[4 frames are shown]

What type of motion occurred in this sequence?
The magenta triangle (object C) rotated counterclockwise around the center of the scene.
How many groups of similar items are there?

---

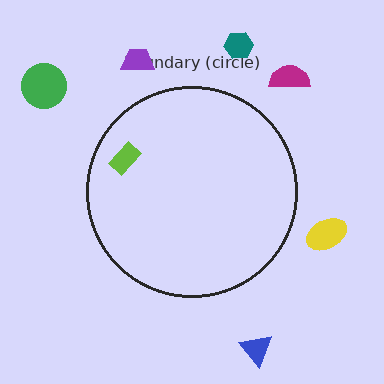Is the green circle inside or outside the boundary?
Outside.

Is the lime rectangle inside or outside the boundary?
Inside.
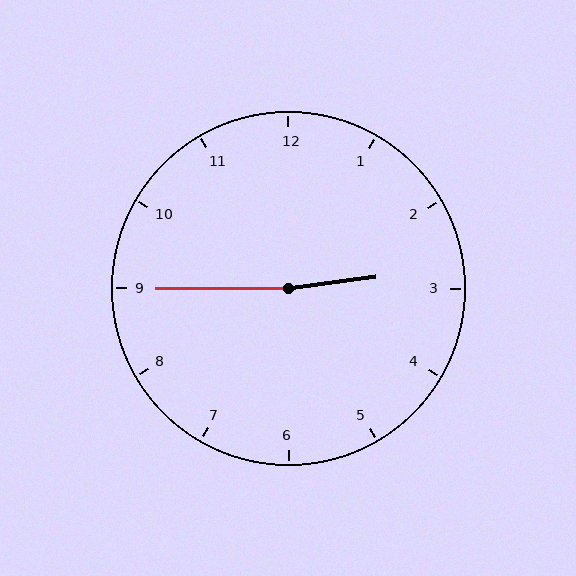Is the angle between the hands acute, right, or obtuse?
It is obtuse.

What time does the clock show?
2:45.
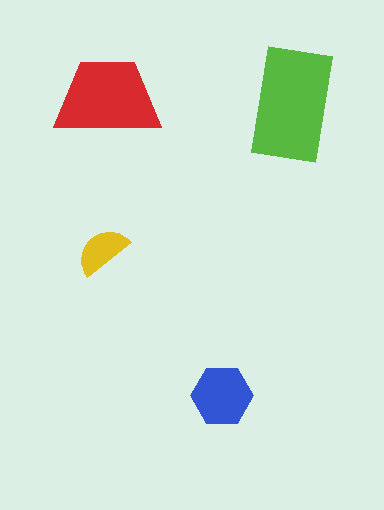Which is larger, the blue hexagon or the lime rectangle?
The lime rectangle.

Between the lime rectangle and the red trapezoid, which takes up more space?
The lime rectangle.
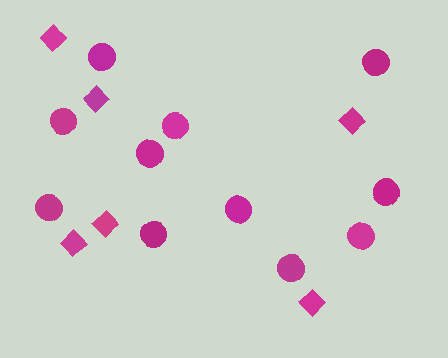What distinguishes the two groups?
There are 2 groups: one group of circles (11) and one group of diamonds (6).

■ **What is asked**:
The first line to be transcribed is the one containing "[4 frames are shown]", and the last is the one containing "How many groups of similar items are there?". Transcribe exactly those lines and nothing else.

■ **Completed exercise**:
[4 frames are shown]

What type of motion occurred in this sequence?
The magenta triangle (object C) rotated counterclockwise around the center of the scene.
How many groups of similar items are there?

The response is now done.